--- Begin Input rows ---

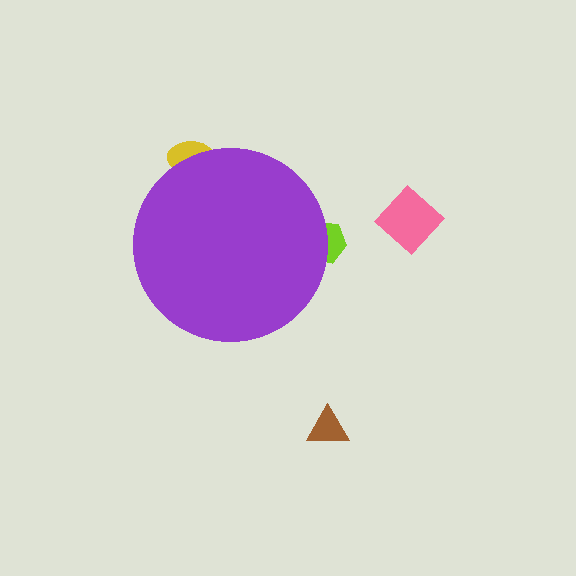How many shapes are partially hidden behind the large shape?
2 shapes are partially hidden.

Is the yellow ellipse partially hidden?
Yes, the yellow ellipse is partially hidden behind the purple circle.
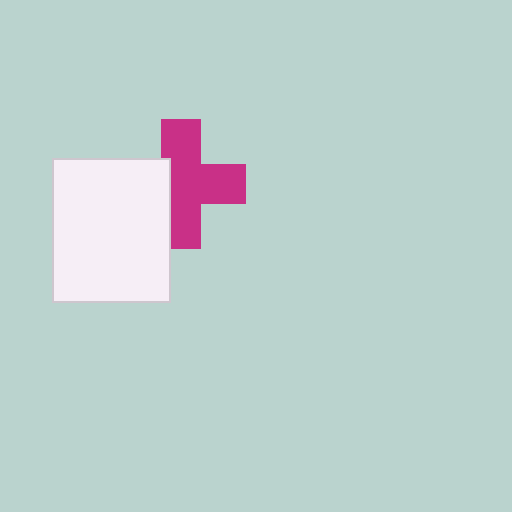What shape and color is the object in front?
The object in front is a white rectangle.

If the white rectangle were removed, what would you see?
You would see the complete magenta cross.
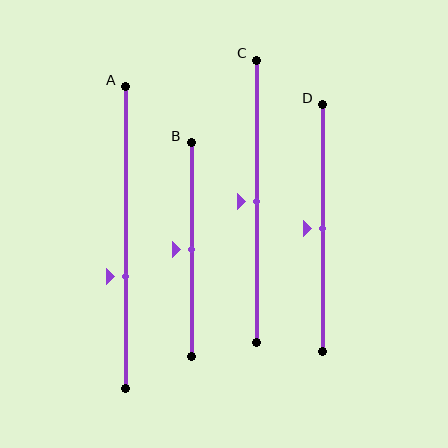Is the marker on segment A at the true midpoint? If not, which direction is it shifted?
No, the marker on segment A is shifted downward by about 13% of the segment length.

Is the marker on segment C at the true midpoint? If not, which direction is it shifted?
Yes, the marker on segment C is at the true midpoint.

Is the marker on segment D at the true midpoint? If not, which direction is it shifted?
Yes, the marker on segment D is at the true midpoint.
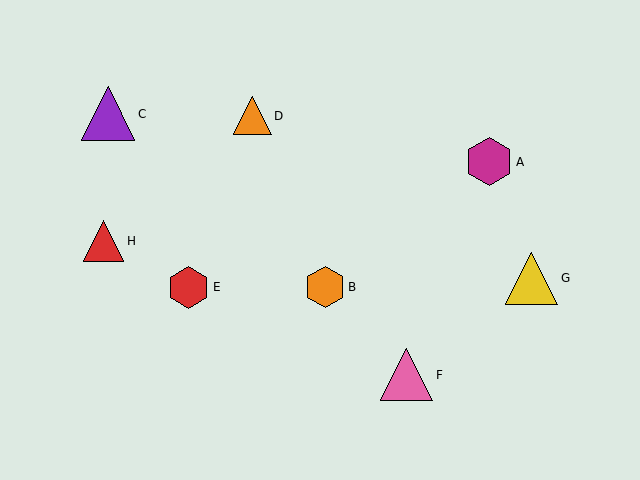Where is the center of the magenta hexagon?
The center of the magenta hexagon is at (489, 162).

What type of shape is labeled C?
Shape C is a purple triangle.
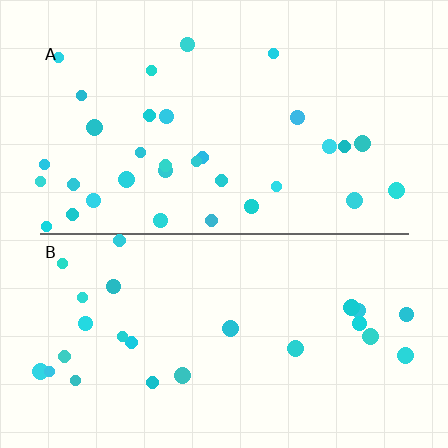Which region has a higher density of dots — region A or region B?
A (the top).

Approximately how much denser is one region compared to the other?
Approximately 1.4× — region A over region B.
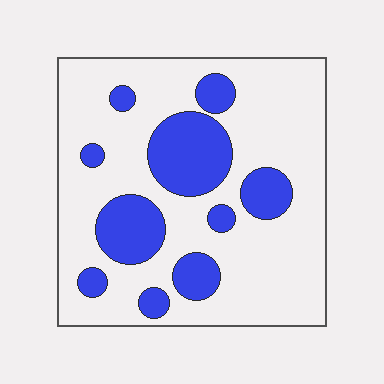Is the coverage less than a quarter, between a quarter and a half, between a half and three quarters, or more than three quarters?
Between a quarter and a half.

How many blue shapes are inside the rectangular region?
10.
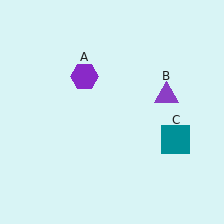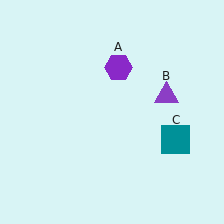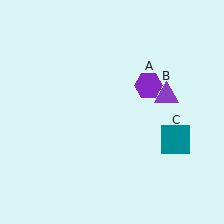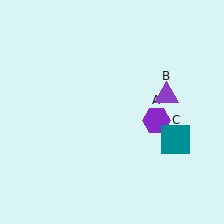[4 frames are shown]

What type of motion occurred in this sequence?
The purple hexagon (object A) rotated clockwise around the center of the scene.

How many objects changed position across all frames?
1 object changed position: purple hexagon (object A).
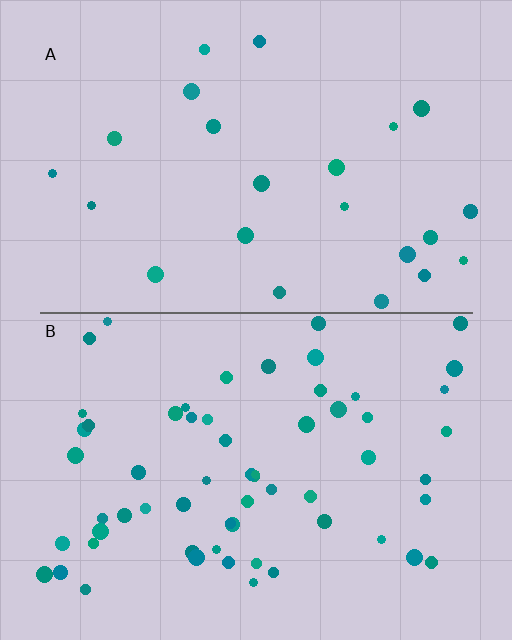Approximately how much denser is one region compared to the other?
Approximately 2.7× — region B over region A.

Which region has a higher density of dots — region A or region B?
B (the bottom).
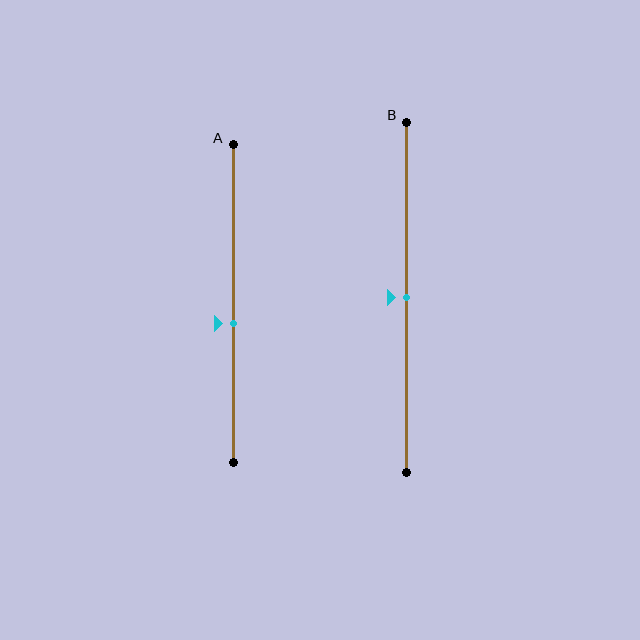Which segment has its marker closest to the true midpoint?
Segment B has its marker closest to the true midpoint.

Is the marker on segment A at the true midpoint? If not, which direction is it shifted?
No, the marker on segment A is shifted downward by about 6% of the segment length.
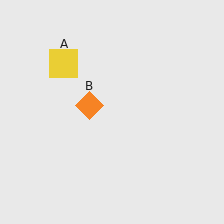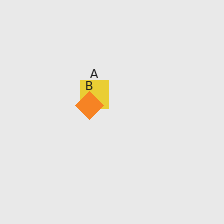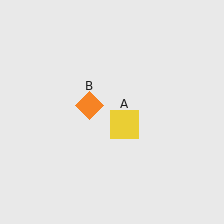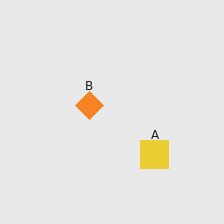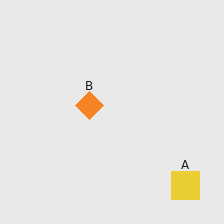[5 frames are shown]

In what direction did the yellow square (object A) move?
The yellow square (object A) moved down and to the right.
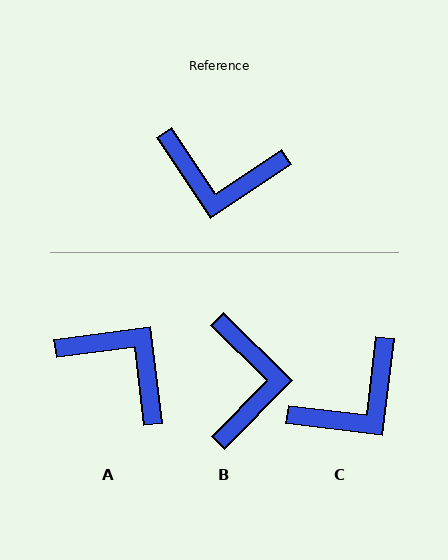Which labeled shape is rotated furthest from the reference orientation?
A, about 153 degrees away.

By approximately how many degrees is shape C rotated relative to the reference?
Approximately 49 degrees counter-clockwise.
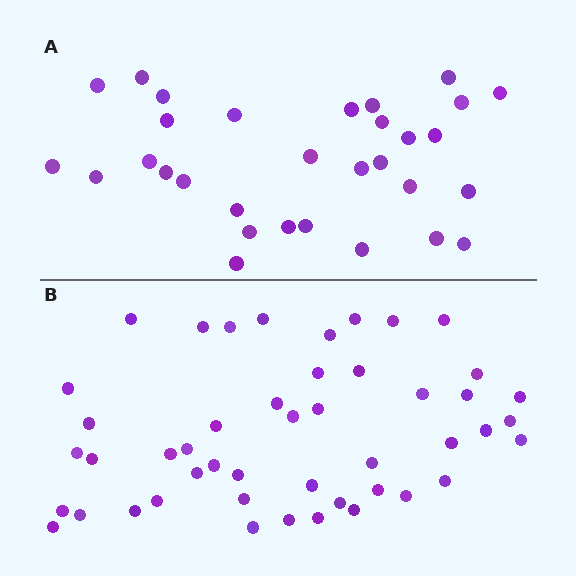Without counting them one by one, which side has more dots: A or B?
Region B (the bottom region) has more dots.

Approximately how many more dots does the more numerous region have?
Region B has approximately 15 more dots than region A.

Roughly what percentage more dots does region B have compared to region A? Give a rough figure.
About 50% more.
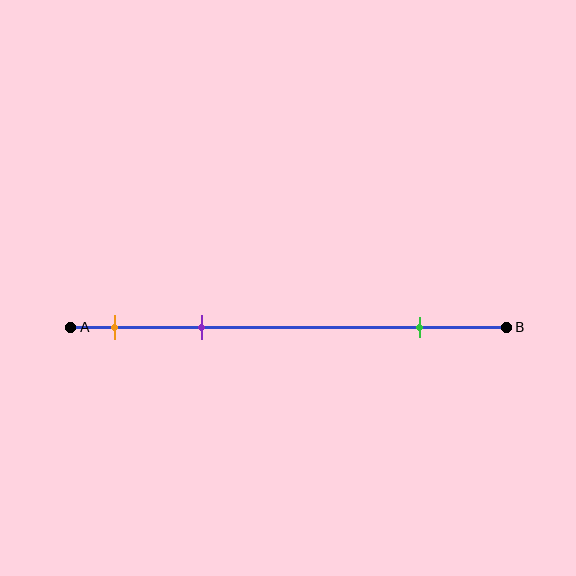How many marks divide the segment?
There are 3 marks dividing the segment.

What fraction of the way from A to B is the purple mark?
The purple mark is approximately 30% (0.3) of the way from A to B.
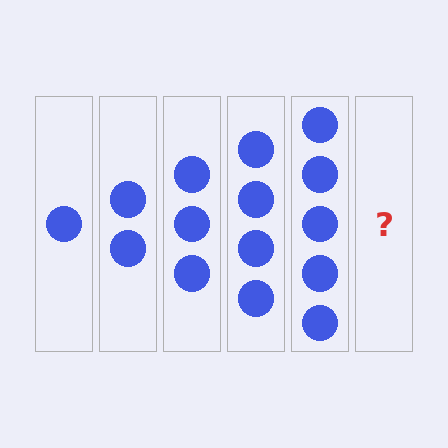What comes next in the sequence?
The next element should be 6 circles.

--- End Input rows ---

◆ Task
Only the lines between the one with "How many objects" and the one with "[5 frames are shown]", those two included, get copied from the material above. Keep it exact and free of pictures.

◆ Response for this exercise
How many objects changed position across all frames?
1 object changed position: purple hexagon (object A).
Approximately how much denser is one region compared to the other?
Approximately 2.7× — region B over region A.

Which region has a higher density of dots — region A or region B?
B (the bottom).
Which segment has its marker closest to the true midpoint?
Segment B has its marker closest to the true midpoint.

Is the marker on segment A at the true midpoint? If not, which direction is it shifted?
No, the marker on segment A is shifted downward by about 6% of the segment length.
[5 frames are shown]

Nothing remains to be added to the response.